[Entries on basic geometric figures]
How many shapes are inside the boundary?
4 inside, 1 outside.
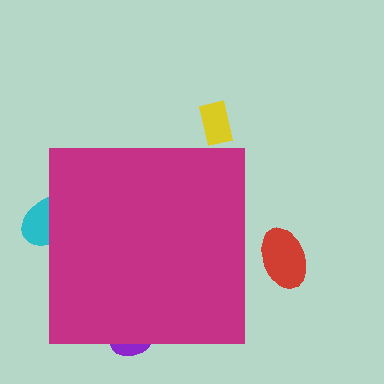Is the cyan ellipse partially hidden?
Yes, the cyan ellipse is partially hidden behind the magenta square.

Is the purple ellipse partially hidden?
Yes, the purple ellipse is partially hidden behind the magenta square.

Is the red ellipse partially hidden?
No, the red ellipse is fully visible.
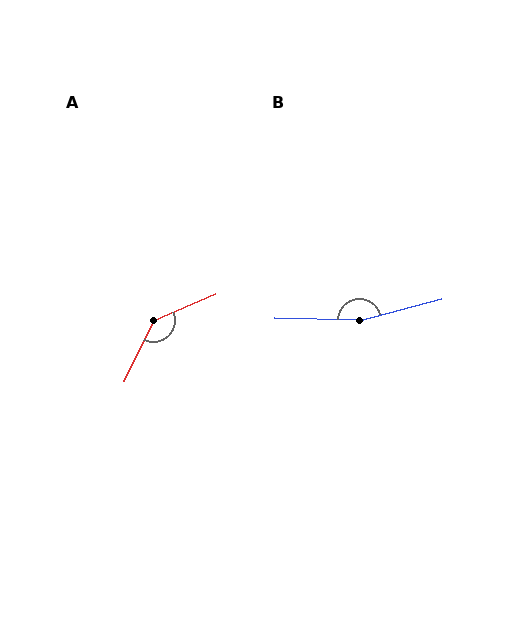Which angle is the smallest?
A, at approximately 139 degrees.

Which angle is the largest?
B, at approximately 164 degrees.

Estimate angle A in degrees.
Approximately 139 degrees.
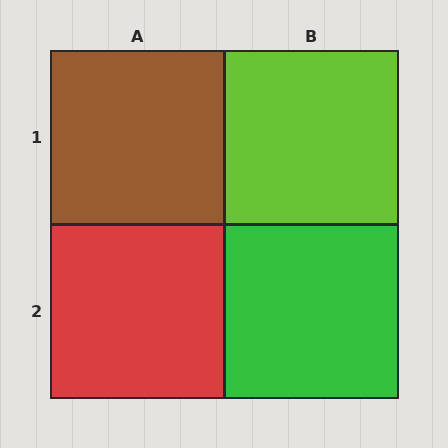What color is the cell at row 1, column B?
Lime.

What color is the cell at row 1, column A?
Brown.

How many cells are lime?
1 cell is lime.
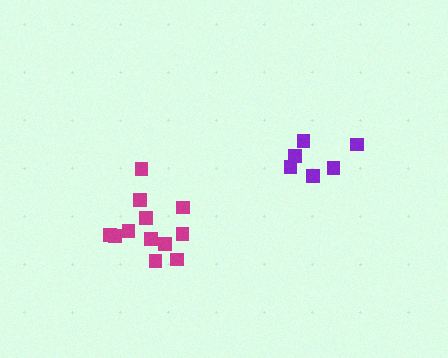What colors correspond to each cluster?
The clusters are colored: magenta, purple.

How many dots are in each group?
Group 1: 12 dots, Group 2: 6 dots (18 total).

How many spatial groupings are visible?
There are 2 spatial groupings.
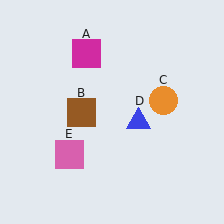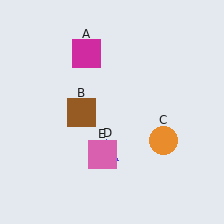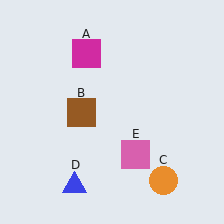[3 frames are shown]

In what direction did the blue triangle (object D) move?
The blue triangle (object D) moved down and to the left.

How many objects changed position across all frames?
3 objects changed position: orange circle (object C), blue triangle (object D), pink square (object E).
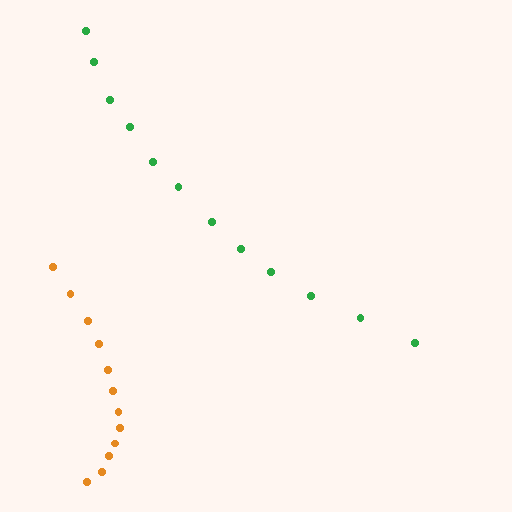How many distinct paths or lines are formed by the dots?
There are 2 distinct paths.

**What you need to do**
Return the data exactly. Do not carry over any images.

**Response to this exercise**
How many shapes are inside the boundary?
4 inside, 1 outside.
Is the cyan ellipse partially hidden?
Yes, the cyan ellipse is partially hidden behind the magenta square.

Is the purple ellipse partially hidden?
Yes, the purple ellipse is partially hidden behind the magenta square.

Is the red ellipse partially hidden?
No, the red ellipse is fully visible.
Which angle is the smallest?
A, at approximately 139 degrees.

Which angle is the largest?
B, at approximately 164 degrees.

Estimate angle A in degrees.
Approximately 139 degrees.
What color is the cell at row 1, column B?
Lime.

What color is the cell at row 1, column A?
Brown.

How many cells are lime?
1 cell is lime.
What colors correspond to each cluster?
The clusters are colored: magenta, purple.

How many dots are in each group?
Group 1: 12 dots, Group 2: 6 dots (18 total).

How many spatial groupings are visible?
There are 2 spatial groupings.
[3 frames are shown]

In what direction did the blue triangle (object D) move?
The blue triangle (object D) moved down and to the left.

How many objects changed position across all frames?
3 objects changed position: orange circle (object C), blue triangle (object D), pink square (object E).
How many distinct paths or lines are formed by the dots?
There are 2 distinct paths.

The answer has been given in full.